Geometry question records
——————————

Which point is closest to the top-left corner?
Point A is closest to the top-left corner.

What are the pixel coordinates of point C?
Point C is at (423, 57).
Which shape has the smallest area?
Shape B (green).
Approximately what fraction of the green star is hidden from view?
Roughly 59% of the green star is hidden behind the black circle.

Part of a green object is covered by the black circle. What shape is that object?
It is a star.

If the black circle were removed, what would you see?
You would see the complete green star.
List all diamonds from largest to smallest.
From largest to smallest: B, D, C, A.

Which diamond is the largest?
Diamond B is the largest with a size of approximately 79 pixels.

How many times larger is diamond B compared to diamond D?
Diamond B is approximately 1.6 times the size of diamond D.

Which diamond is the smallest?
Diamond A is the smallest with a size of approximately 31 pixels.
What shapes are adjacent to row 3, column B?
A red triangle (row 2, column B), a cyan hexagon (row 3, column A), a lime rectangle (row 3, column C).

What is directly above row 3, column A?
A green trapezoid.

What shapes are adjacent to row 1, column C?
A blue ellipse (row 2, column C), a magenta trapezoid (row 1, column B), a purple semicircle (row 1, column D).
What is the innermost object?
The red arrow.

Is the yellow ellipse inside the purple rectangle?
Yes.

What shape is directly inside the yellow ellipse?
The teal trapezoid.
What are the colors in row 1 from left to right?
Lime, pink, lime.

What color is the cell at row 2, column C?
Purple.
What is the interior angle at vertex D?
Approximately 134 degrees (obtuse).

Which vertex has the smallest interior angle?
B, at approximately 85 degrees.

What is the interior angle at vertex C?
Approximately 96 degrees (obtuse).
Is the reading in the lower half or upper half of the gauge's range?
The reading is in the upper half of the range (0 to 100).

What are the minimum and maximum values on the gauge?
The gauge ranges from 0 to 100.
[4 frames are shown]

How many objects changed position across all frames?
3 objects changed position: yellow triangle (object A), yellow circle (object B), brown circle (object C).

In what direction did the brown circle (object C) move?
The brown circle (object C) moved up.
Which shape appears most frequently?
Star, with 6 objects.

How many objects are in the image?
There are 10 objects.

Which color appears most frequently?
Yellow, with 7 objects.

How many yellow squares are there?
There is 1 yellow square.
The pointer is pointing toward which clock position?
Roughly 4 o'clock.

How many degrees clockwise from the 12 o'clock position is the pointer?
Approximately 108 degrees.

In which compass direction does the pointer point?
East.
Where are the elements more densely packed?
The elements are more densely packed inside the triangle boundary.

——————————

--- JOB ---
Return each line of the data exactly as written above.

--- TASK SOLUTION ---
Which point is closest to the top-left corner?
Point A is closest to the top-left corner.

What are the pixel coordinates of point C?
Point C is at (423, 57).
Which shape has the smallest area?
Shape B (green).
Approximately what fraction of the green star is hidden from view?
Roughly 59% of the green star is hidden behind the black circle.

Part of a green object is covered by the black circle. What shape is that object?
It is a star.

If the black circle were removed, what would you see?
You would see the complete green star.
List all diamonds from largest to smallest.
From largest to smallest: B, D, C, A.

Which diamond is the largest?
Diamond B is the largest with a size of approximately 79 pixels.

How many times larger is diamond B compared to diamond D?
Diamond B is approximately 1.6 times the size of diamond D.

Which diamond is the smallest?
Diamond A is the smallest with a size of approximately 31 pixels.
What shapes are adjacent to row 3, column B?
A red triangle (row 2, column B), a cyan hexagon (row 3, column A), a lime rectangle (row 3, column C).

What is directly above row 3, column A?
A green trapezoid.

What shapes are adjacent to row 1, column C?
A blue ellipse (row 2, column C), a magenta trapezoid (row 1, column B), a purple semicircle (row 1, column D).
What is the innermost object?
The red arrow.

Is the yellow ellipse inside the purple rectangle?
Yes.

What shape is directly inside the yellow ellipse?
The teal trapezoid.
What are the colors in row 1 from left to right?
Lime, pink, lime.

What color is the cell at row 2, column C?
Purple.
What is the interior angle at vertex D?
Approximately 134 degrees (obtuse).

Which vertex has the smallest interior angle?
B, at approximately 85 degrees.

What is the interior angle at vertex C?
Approximately 96 degrees (obtuse).
Is the reading in the lower half or upper half of the gauge's range?
The reading is in the upper half of the range (0 to 100).

What are the minimum and maximum values on the gauge?
The gauge ranges from 0 to 100.
[4 frames are shown]

How many objects changed position across all frames?
3 objects changed position: yellow triangle (object A), yellow circle (object B), brown circle (object C).

In what direction did the brown circle (object C) move?
The brown circle (object C) moved up.
Which shape appears most frequently?
Star, with 6 objects.

How many objects are in the image?
There are 10 objects.

Which color appears most frequently?
Yellow, with 7 objects.

How many yellow squares are there?
There is 1 yellow square.
The pointer is pointing toward which clock position?
Roughly 4 o'clock.

How many degrees clockwise from the 12 o'clock position is the pointer?
Approximately 108 degrees.

In which compass direction does the pointer point?
East.
Where are the elements more densely packed?
The elements are more densely packed inside the triangle boundary.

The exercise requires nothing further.